What you need to do => Omit all pictures. Copy exactly the lines from the line containing "What are the grid coordinates of point B?" to the end of the listing, with both ends included.

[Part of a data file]
-*-*-

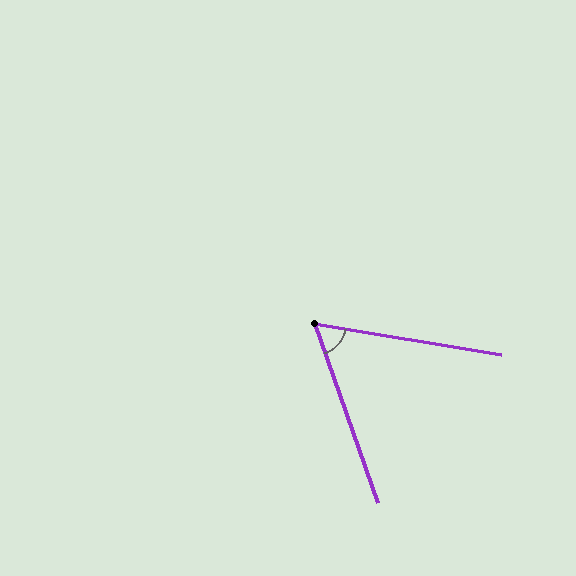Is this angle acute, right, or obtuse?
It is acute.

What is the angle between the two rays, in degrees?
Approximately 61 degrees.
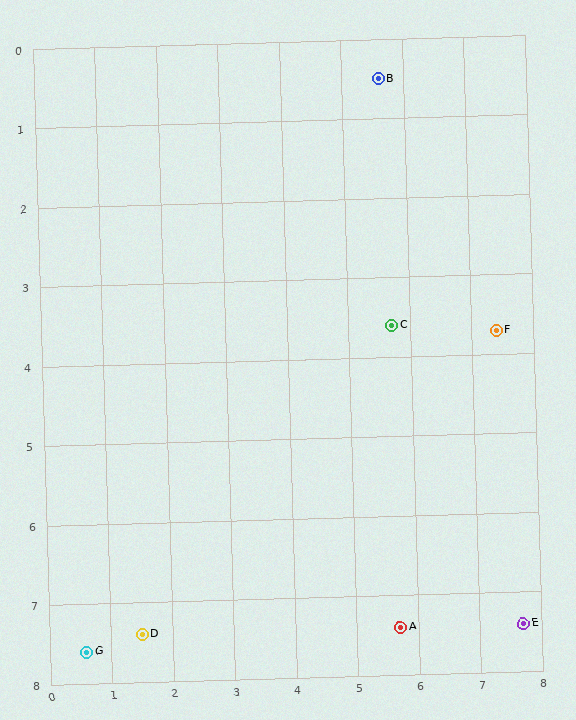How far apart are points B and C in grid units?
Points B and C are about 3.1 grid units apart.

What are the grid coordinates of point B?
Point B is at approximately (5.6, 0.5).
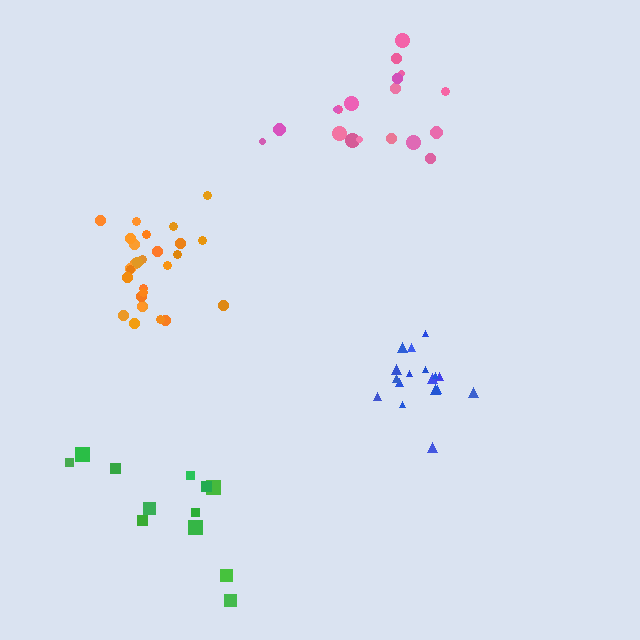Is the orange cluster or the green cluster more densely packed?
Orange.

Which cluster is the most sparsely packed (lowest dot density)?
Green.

-*-*-

Answer to this task =>
What are the grid coordinates of point B?
Point B is at approximately (5.6, 0.5).
Is the orange cluster or the green cluster more densely packed?
Orange.

Which cluster is the most sparsely packed (lowest dot density)?
Green.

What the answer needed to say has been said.